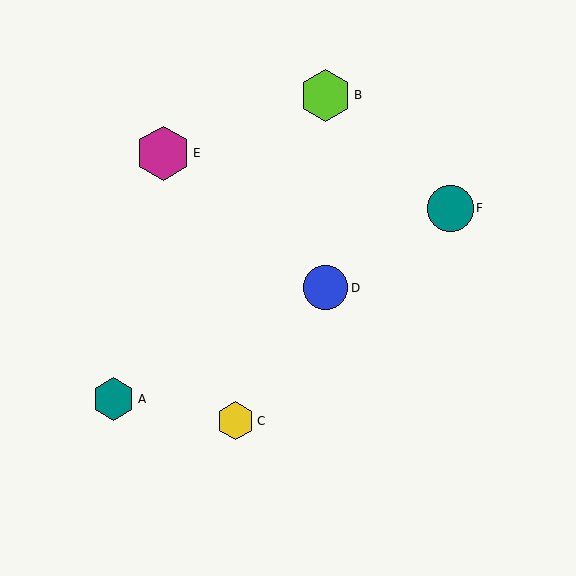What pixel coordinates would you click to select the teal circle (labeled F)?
Click at (450, 208) to select the teal circle F.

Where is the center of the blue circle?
The center of the blue circle is at (325, 288).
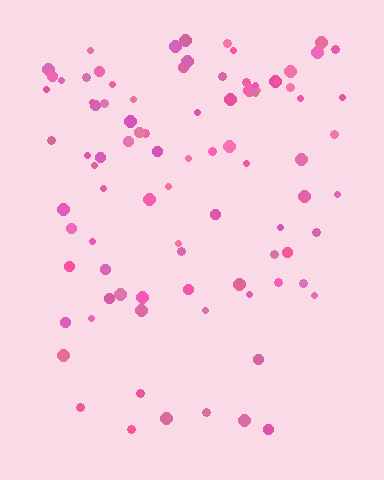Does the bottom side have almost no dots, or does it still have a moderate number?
Still a moderate number, just noticeably fewer than the top.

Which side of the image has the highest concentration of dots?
The top.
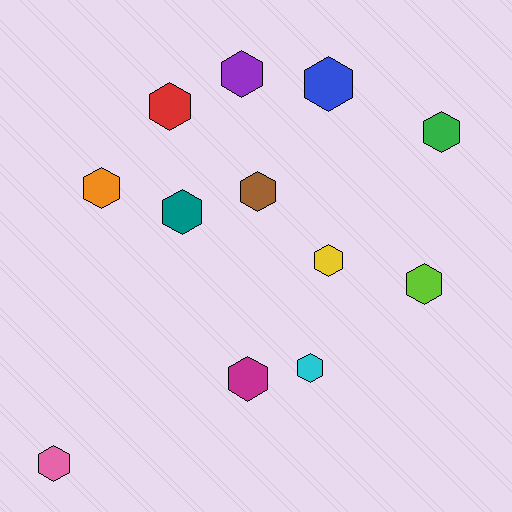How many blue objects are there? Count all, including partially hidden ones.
There is 1 blue object.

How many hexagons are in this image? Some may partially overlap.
There are 12 hexagons.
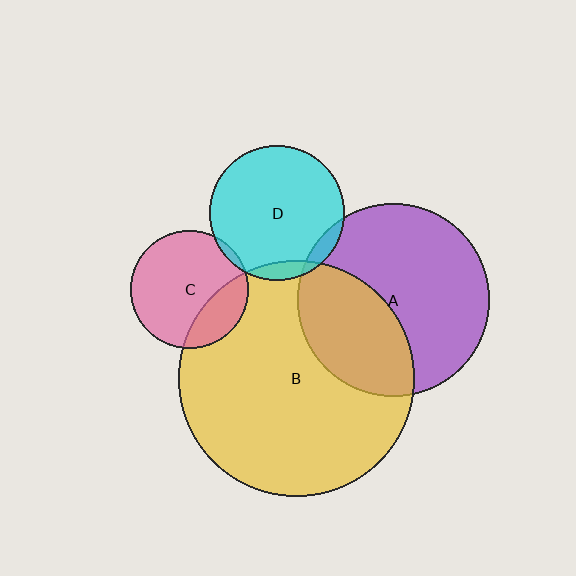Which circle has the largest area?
Circle B (yellow).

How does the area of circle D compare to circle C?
Approximately 1.3 times.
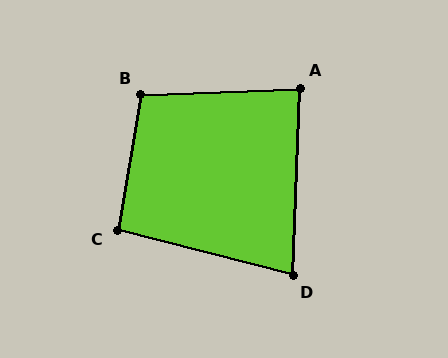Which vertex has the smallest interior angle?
D, at approximately 78 degrees.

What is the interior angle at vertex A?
Approximately 85 degrees (acute, close to a right angle).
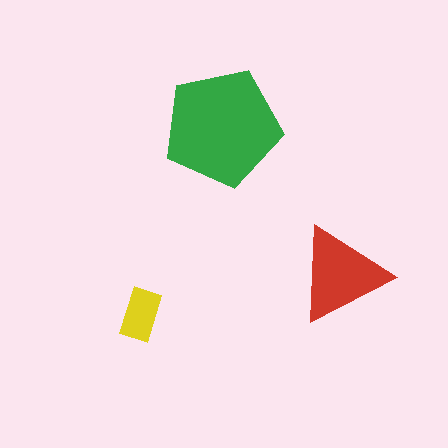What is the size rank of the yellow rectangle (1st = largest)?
3rd.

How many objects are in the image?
There are 3 objects in the image.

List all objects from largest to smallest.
The green pentagon, the red triangle, the yellow rectangle.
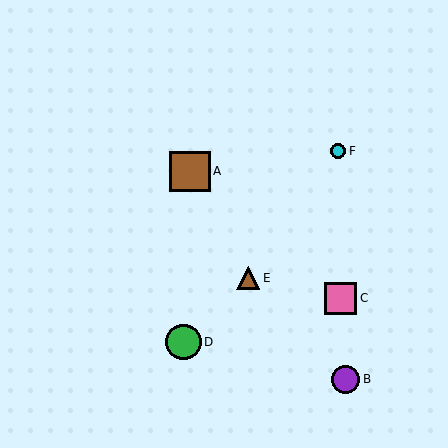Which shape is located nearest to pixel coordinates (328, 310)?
The pink square (labeled C) at (341, 298) is nearest to that location.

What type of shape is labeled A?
Shape A is a brown square.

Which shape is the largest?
The brown square (labeled A) is the largest.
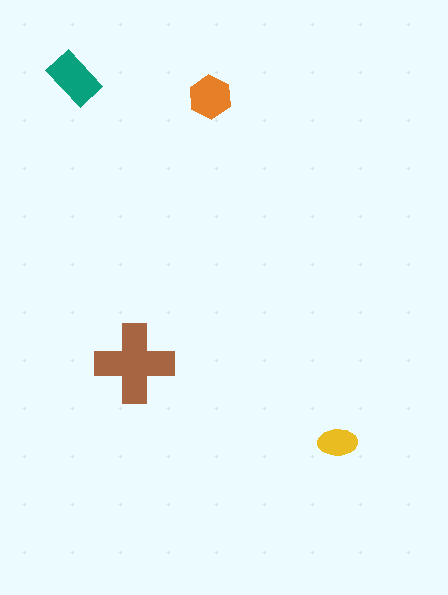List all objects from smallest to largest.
The yellow ellipse, the orange hexagon, the teal rectangle, the brown cross.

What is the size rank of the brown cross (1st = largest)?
1st.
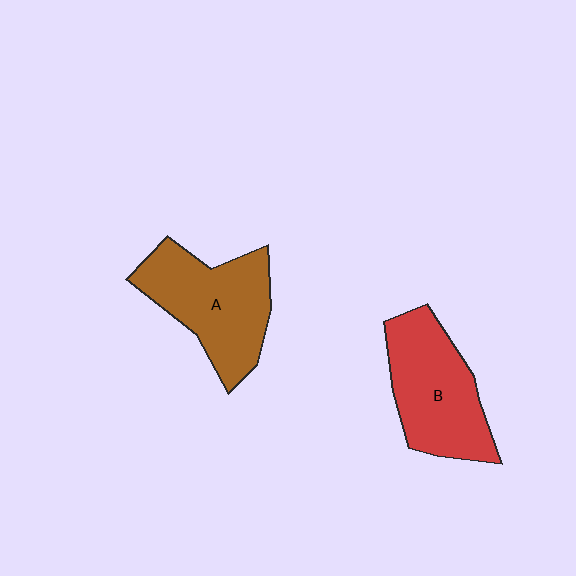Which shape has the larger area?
Shape A (brown).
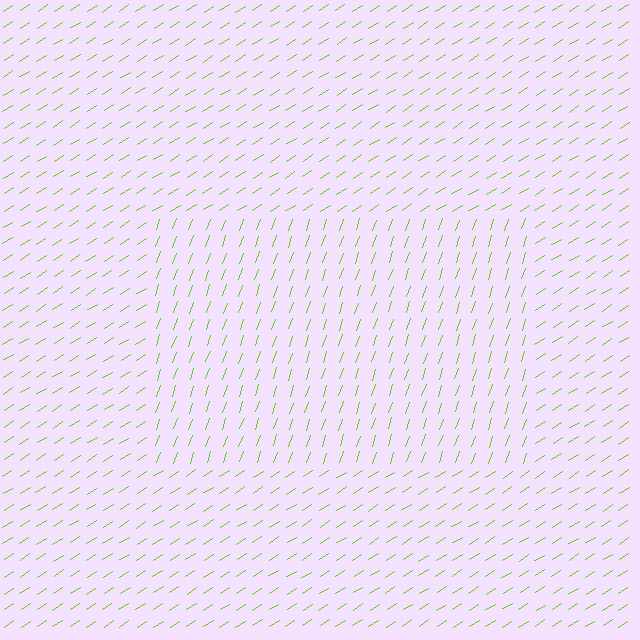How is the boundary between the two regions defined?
The boundary is defined purely by a change in line orientation (approximately 38 degrees difference). All lines are the same color and thickness.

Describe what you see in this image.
The image is filled with small lime line segments. A rectangle region in the image has lines oriented differently from the surrounding lines, creating a visible texture boundary.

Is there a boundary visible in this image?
Yes, there is a texture boundary formed by a change in line orientation.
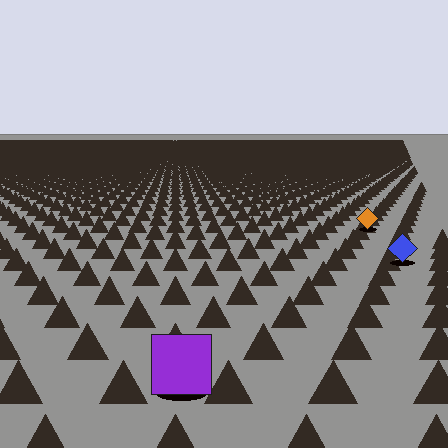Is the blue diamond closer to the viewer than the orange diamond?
Yes. The blue diamond is closer — you can tell from the texture gradient: the ground texture is coarser near it.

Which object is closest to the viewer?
The purple square is closest. The texture marks near it are larger and more spread out.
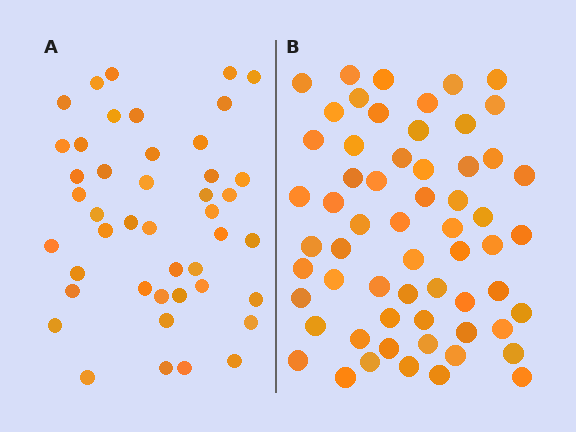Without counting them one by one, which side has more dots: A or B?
Region B (the right region) has more dots.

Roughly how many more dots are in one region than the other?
Region B has approximately 15 more dots than region A.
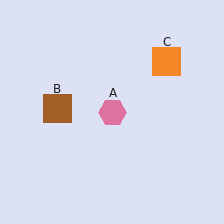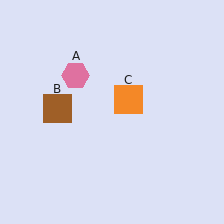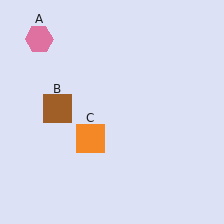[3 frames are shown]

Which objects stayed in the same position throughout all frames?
Brown square (object B) remained stationary.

━━━━━━━━

*Exercise details*:
Copy, exactly and exclusively, the lines beginning with the one that contains "Without counting them" and ending with the last line of the listing; pictures are to be omitted.

*The solution*:
Without counting them one by one, which side has more dots: A or B?
Region B (the right region) has more dots.

Roughly how many more dots are in one region than the other?
Region B has approximately 15 more dots than region A.
[3 frames are shown]

Which objects stayed in the same position throughout all frames?
Brown square (object B) remained stationary.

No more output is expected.